# Start of SUPPLIED DATA

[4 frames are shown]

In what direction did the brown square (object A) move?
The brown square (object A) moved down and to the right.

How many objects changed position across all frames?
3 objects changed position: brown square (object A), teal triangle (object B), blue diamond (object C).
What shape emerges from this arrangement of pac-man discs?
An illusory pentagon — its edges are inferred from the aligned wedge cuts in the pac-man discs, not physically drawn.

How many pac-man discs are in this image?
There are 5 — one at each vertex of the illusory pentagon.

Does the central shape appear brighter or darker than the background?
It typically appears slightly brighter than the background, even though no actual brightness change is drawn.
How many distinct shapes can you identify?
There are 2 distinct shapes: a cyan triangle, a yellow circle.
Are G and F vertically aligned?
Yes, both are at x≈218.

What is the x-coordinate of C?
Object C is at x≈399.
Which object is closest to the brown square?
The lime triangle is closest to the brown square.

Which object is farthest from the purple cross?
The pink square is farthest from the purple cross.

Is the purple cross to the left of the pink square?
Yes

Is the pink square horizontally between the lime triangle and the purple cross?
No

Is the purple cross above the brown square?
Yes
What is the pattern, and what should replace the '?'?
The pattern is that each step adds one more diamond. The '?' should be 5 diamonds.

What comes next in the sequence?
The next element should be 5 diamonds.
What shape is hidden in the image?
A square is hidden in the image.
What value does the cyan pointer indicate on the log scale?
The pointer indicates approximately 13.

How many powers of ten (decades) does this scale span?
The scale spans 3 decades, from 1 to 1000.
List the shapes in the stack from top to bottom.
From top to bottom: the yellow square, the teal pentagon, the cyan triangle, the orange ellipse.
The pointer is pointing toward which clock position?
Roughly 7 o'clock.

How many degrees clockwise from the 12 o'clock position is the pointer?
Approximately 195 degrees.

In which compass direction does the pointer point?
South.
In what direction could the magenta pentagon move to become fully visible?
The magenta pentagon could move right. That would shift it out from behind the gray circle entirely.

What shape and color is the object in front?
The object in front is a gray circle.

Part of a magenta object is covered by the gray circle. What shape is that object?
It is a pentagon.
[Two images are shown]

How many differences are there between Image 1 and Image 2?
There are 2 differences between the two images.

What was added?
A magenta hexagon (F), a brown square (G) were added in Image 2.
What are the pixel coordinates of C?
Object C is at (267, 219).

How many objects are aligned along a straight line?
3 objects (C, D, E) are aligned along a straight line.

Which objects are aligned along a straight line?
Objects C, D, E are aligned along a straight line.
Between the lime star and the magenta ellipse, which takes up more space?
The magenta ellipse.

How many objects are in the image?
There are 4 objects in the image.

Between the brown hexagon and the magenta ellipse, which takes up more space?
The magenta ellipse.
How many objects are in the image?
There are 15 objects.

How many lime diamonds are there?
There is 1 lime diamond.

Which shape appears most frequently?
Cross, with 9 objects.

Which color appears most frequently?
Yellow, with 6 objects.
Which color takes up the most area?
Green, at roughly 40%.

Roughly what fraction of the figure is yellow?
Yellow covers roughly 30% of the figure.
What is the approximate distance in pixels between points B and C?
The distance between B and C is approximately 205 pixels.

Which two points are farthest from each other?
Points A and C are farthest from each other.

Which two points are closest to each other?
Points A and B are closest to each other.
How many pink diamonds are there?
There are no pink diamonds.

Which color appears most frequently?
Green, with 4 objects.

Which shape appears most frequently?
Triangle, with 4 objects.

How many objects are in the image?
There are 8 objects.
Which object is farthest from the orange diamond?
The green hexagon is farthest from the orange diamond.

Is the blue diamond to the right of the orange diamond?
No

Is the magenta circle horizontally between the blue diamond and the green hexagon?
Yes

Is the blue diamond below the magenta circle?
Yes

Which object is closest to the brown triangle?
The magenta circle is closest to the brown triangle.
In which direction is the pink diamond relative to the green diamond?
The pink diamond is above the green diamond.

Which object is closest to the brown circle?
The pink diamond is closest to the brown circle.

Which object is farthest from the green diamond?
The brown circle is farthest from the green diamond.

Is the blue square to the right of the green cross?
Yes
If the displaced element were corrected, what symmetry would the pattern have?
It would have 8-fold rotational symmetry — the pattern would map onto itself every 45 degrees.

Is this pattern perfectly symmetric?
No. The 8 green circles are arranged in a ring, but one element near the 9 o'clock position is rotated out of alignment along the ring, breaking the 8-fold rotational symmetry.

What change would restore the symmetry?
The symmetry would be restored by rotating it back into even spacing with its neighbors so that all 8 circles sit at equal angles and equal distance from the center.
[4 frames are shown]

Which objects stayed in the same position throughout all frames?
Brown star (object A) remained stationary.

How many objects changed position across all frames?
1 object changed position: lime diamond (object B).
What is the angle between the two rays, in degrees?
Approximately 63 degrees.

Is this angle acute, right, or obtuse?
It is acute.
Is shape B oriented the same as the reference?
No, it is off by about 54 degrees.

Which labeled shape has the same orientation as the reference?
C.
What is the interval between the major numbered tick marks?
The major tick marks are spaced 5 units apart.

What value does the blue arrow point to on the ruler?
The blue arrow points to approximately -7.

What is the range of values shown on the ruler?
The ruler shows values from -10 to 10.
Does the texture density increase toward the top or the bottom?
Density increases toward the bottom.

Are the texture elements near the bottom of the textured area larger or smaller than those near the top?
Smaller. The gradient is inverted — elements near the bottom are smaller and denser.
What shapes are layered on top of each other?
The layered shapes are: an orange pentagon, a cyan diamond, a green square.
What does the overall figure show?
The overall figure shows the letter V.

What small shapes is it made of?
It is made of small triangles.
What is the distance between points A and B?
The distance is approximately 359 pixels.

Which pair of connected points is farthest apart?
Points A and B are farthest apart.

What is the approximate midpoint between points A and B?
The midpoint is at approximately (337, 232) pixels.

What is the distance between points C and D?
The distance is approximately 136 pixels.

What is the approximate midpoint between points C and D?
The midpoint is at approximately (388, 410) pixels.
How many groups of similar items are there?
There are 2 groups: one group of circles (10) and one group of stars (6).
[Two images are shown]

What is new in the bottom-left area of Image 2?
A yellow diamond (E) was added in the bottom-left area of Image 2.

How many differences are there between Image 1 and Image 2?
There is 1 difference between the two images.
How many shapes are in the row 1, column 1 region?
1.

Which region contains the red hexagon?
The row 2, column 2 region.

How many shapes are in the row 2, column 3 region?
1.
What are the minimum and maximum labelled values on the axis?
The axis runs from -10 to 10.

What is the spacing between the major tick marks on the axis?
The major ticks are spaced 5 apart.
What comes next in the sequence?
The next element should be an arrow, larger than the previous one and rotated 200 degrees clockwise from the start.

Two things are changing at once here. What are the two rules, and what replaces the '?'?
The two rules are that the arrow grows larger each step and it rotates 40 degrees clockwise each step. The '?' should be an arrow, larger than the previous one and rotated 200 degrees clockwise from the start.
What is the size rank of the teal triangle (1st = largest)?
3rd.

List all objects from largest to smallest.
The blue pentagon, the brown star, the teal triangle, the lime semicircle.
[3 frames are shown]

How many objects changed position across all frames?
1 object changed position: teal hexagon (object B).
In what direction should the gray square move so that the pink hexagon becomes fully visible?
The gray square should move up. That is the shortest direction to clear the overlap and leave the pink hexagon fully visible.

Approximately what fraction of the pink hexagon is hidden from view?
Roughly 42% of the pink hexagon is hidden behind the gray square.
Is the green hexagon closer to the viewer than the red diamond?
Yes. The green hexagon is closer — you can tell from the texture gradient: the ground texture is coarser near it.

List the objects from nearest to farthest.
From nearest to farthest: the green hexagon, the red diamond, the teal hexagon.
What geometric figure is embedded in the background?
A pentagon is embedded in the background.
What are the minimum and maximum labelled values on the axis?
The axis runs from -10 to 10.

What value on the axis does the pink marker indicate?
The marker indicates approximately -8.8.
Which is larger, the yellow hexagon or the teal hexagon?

# End of SUPPLIED DATA

**STATED TASK**.
Emit only the lines from the one containing "Two things are" through the one containing "[3 frames are shown]", copied exactly.

**EXERCISE RESPONSE**.
Two things are changing at once here. What are the two rules, and what replaces the '?'?
The two rules are that the arrow grows larger each step and it rotates 40 degrees clockwise each step. The '?' should be an arrow, larger than the previous one and rotated 200 degrees clockwise from the start.
What is the size rank of the teal triangle (1st = largest)?
3rd.

List all objects from largest to smallest.
The blue pentagon, the brown star, the teal triangle, the lime semicircle.
[3 frames are shown]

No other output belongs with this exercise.